> [Objective]
Repeat the lines below exactly as written, please, from the line with "Is the temperature above or below 10°C?" to the line with "How many overlapping", both lines included, and no others.

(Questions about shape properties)
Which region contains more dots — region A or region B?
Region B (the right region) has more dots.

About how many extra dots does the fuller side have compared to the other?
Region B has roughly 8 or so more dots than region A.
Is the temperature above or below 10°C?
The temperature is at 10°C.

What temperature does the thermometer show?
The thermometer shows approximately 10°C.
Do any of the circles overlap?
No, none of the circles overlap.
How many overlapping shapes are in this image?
==
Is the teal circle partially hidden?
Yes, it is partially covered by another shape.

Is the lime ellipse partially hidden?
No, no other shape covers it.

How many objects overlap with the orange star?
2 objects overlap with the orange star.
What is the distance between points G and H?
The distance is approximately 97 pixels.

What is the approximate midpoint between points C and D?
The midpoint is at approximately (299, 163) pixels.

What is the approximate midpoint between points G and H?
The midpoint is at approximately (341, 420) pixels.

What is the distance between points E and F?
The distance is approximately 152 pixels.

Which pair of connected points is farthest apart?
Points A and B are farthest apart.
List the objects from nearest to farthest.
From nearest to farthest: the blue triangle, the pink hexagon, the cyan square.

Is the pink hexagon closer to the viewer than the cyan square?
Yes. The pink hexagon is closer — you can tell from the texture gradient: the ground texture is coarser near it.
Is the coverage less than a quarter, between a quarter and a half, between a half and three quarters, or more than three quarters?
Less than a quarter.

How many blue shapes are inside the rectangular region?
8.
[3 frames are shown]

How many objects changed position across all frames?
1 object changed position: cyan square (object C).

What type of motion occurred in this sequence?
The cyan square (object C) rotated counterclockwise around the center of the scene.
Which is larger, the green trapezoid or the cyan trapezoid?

> [Output for this task]
Is the temperature above or below 10°C?
The temperature is at 10°C.

What temperature does the thermometer show?
The thermometer shows approximately 10°C.
Do any of the circles overlap?
No, none of the circles overlap.
How many overlapping shapes are in this image?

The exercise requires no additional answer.